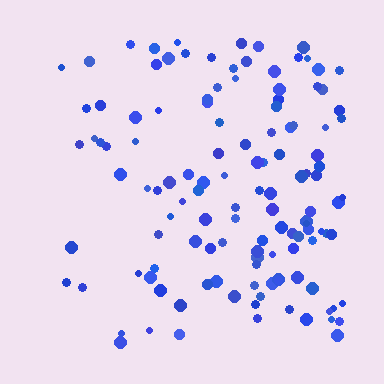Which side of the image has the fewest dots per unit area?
The left.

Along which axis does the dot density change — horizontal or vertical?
Horizontal.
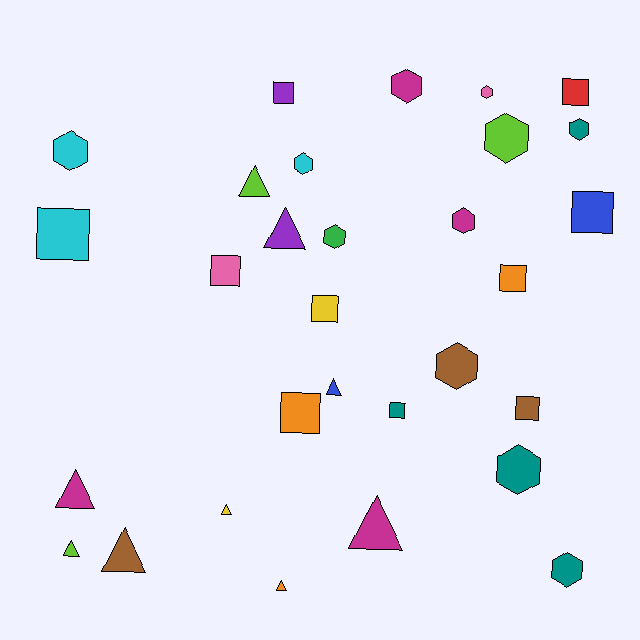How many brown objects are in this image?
There are 3 brown objects.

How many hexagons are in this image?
There are 11 hexagons.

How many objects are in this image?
There are 30 objects.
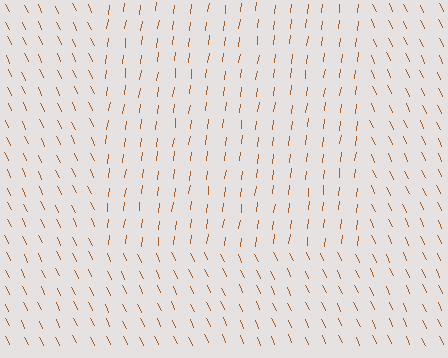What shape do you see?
I see a rectangle.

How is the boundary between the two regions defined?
The boundary is defined purely by a change in line orientation (approximately 33 degrees difference). All lines are the same color and thickness.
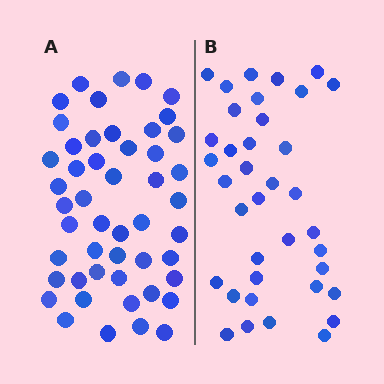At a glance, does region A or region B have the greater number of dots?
Region A (the left region) has more dots.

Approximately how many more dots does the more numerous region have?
Region A has roughly 12 or so more dots than region B.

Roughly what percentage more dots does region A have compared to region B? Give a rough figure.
About 30% more.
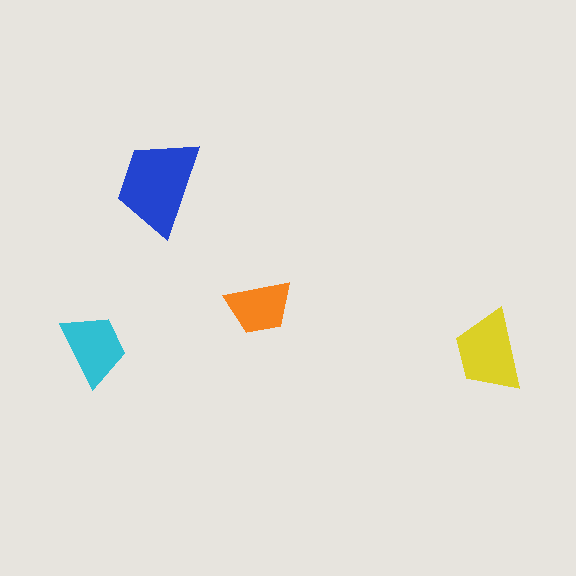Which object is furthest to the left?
The cyan trapezoid is leftmost.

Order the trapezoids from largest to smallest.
the blue one, the yellow one, the cyan one, the orange one.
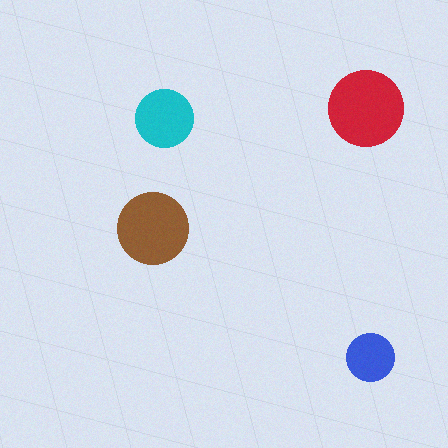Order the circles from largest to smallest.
the red one, the brown one, the cyan one, the blue one.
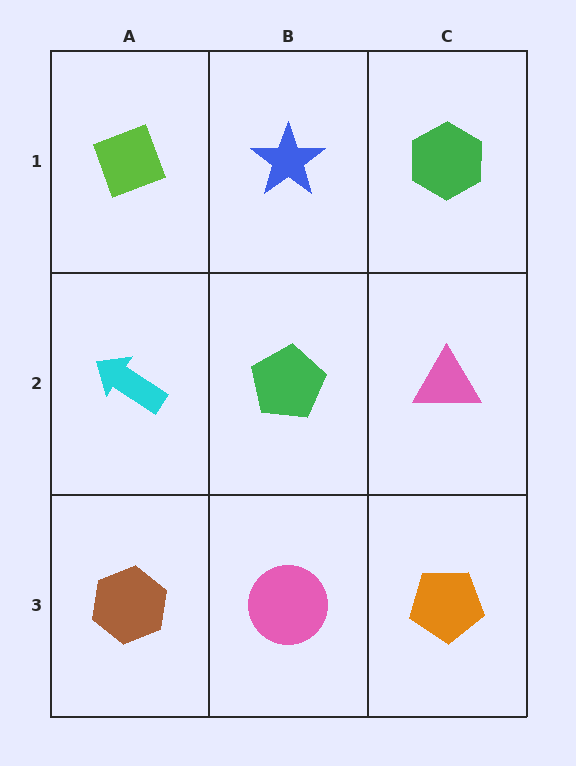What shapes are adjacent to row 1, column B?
A green pentagon (row 2, column B), a lime diamond (row 1, column A), a green hexagon (row 1, column C).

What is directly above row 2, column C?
A green hexagon.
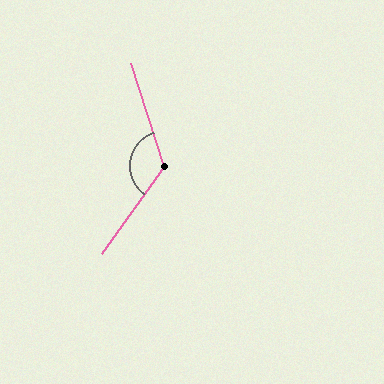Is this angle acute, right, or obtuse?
It is obtuse.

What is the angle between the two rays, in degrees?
Approximately 126 degrees.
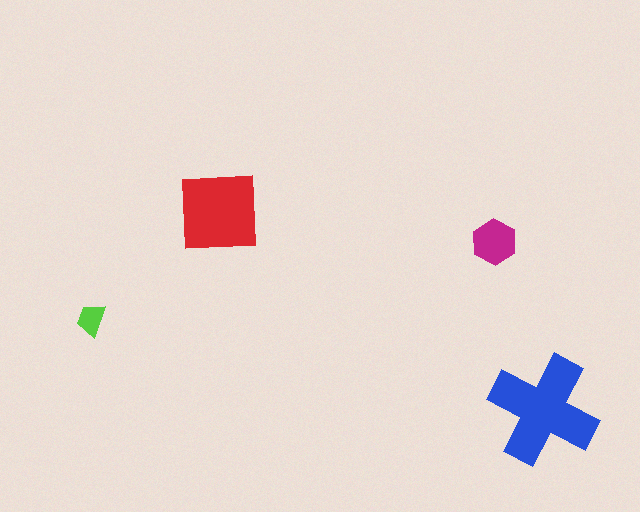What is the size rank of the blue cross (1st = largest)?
1st.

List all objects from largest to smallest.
The blue cross, the red square, the magenta hexagon, the lime trapezoid.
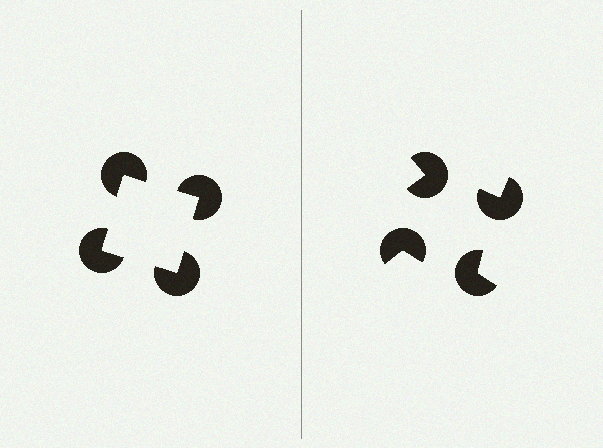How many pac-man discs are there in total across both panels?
8 — 4 on each side.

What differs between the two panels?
The pac-man discs are positioned identically on both sides; only the wedge orientations differ. On the left they align to a square; on the right they are misaligned.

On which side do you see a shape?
An illusory square appears on the left side. On the right side the wedge cuts are rotated, so no coherent shape forms.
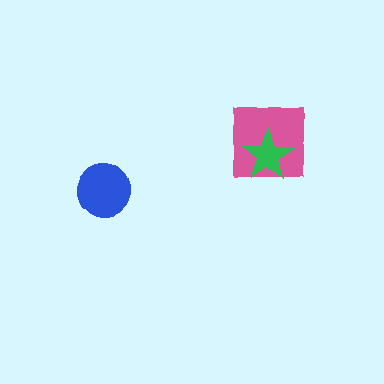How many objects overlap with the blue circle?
0 objects overlap with the blue circle.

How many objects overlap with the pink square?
1 object overlaps with the pink square.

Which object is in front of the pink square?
The green star is in front of the pink square.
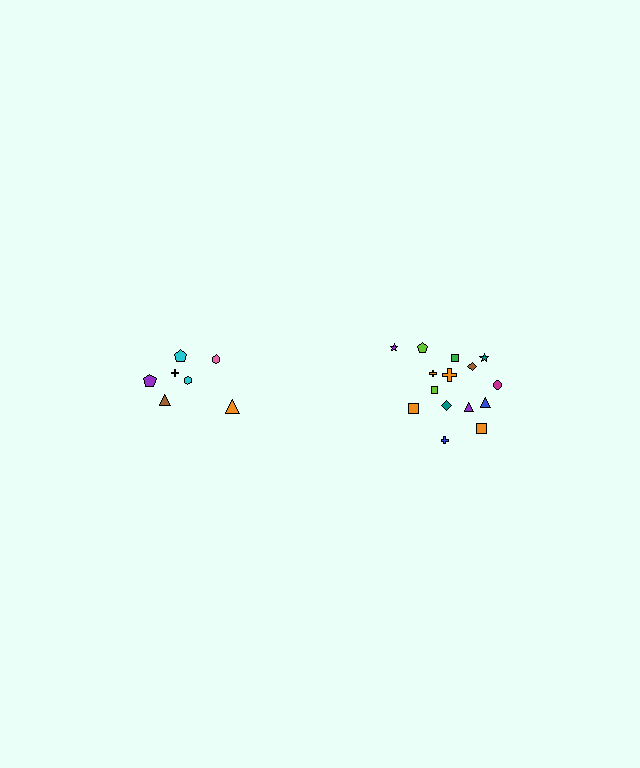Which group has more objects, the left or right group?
The right group.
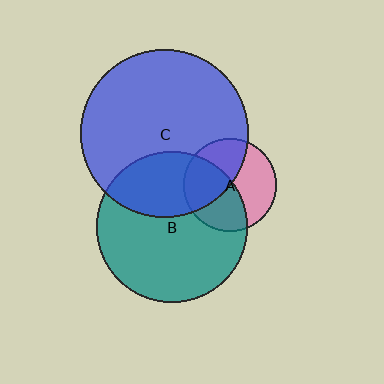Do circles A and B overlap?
Yes.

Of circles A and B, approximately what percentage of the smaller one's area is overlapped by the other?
Approximately 50%.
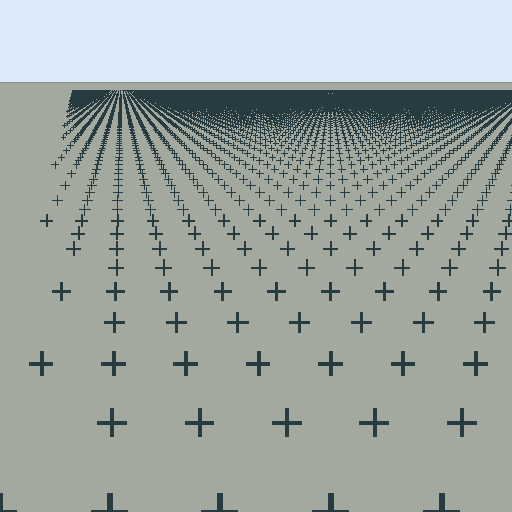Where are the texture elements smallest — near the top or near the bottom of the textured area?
Near the top.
- - - - - - -
▸ Work to do:
Leave out the pictures and reproduce the rest of the listing exactly.

▸ The answer:
Which side of the image has the fewest dots per unit area?
The left.

Along which axis does the dot density change — horizontal or vertical?
Horizontal.
How many brown objects are in this image?
There are 3 brown objects.

How many hexagons are in this image?
There are 11 hexagons.

How many objects are in this image?
There are 30 objects.
What shape do you see?
I see a rectangle.

How is the boundary between the two regions defined?
The boundary is defined purely by a change in line orientation (approximately 33 degrees difference). All lines are the same color and thickness.
At a glance, does region A or region B have the greater number of dots?
Region A (the left region) has more dots.

Approximately how many more dots does the more numerous region have?
Region A has roughly 12 or so more dots than region B.

Roughly what percentage more dots does region A have compared to region B? Give a rough figure.
About 30% more.
Which object is furthest to the left?
The cyan trapezoid is leftmost.

Order the trapezoids from largest to smallest.
the blue one, the yellow one, the cyan one, the orange one.
Order the circles from largest to smallest.
the red one, the brown one, the cyan one, the blue one.
What shapes are adjacent to row 1, column B?
A green pentagon (row 2, column B), a lime diamond (row 1, column A), a green hexagon (row 1, column C).

What is directly above row 2, column C?
A green hexagon.
Is this angle acute, right, or obtuse?
It is obtuse.

What is the angle between the two rays, in degrees?
Approximately 126 degrees.
What is the size rank of the blue cross (1st = largest)?
1st.

List all objects from largest to smallest.
The blue cross, the red square, the magenta hexagon, the lime trapezoid.
How many pac-man discs are there in total across both panels?
8 — 4 on each side.

What differs between the two panels?
The pac-man discs are positioned identically on both sides; only the wedge orientations differ. On the left they align to a square; on the right they are misaligned.

On which side do you see a shape?
An illusory square appears on the left side. On the right side the wedge cuts are rotated, so no coherent shape forms.
How many objects overlap with the blue circle?
0 objects overlap with the blue circle.

How many objects overlap with the pink square?
1 object overlaps with the pink square.

Which object is in front of the pink square?
The green star is in front of the pink square.
Which group has more objects, the left or right group?
The right group.
Do circles A and B overlap?
Yes.

Of circles A and B, approximately what percentage of the smaller one's area is overlapped by the other?
Approximately 50%.
Where are the texture elements smallest — near the top or near the bottom of the textured area?
Near the top.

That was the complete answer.